== DATA IN THIS EXERCISE

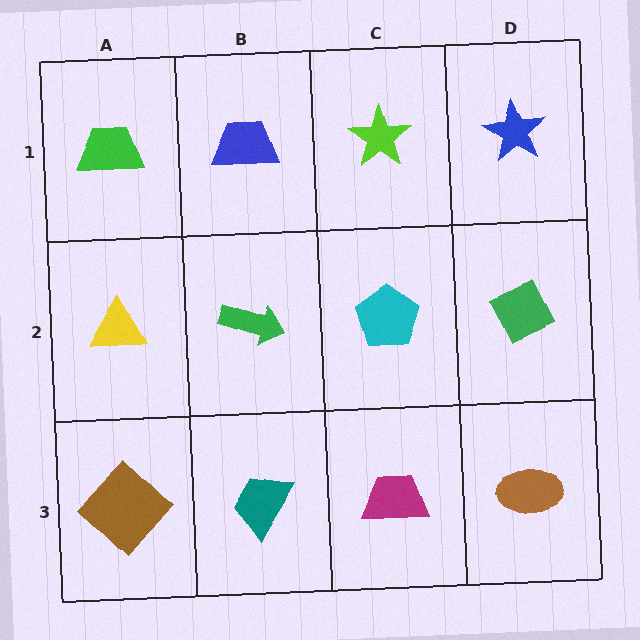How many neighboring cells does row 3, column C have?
3.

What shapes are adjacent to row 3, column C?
A cyan pentagon (row 2, column C), a teal trapezoid (row 3, column B), a brown ellipse (row 3, column D).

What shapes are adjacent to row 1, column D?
A green diamond (row 2, column D), a lime star (row 1, column C).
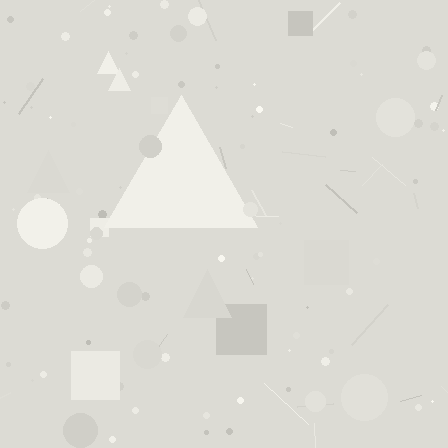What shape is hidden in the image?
A triangle is hidden in the image.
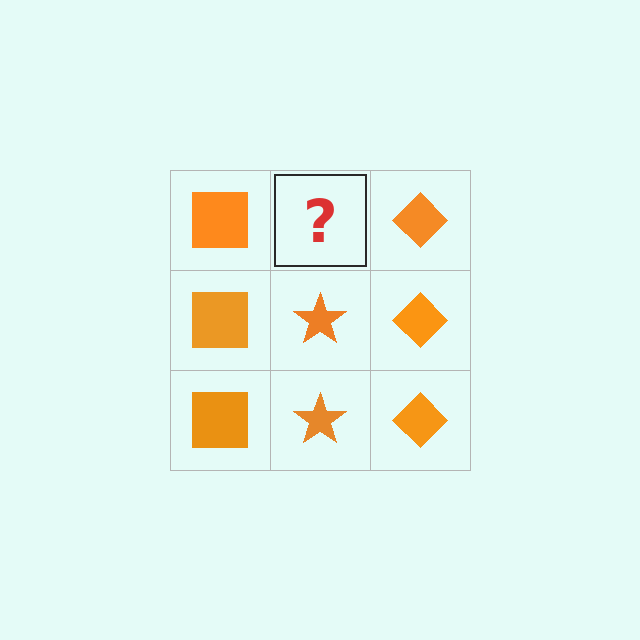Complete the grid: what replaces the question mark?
The question mark should be replaced with an orange star.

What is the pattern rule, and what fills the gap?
The rule is that each column has a consistent shape. The gap should be filled with an orange star.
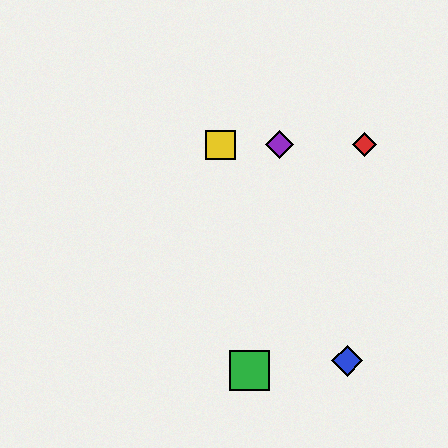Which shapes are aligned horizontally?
The red diamond, the yellow square, the purple diamond are aligned horizontally.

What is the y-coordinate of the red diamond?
The red diamond is at y≈145.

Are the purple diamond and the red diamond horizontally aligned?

====

— TASK OBJECTIVE —
Your copy must repeat the data word for word and show none of its images.

— TASK ANSWER —
How many neighboring cells does row 3, column C have?
3.

What shapes are adjacent to row 3, column C?
A cyan pentagon (row 2, column C), a teal trapezoid (row 3, column B), a brown ellipse (row 3, column D).

What shapes are adjacent to row 1, column D?
A green diamond (row 2, column D), a lime star (row 1, column C).
What shape is hidden in the image?
A triangle is hidden in the image.
Complete the grid: what replaces the question mark?
The question mark should be replaced with an orange star.

What is the pattern rule, and what fills the gap?
The rule is that each column has a consistent shape. The gap should be filled with an orange star.
Which shapes are aligned horizontally?
The red diamond, the yellow square, the purple diamond are aligned horizontally.

What is the y-coordinate of the red diamond?
The red diamond is at y≈145.

Are the purple diamond and the red diamond horizontally aligned?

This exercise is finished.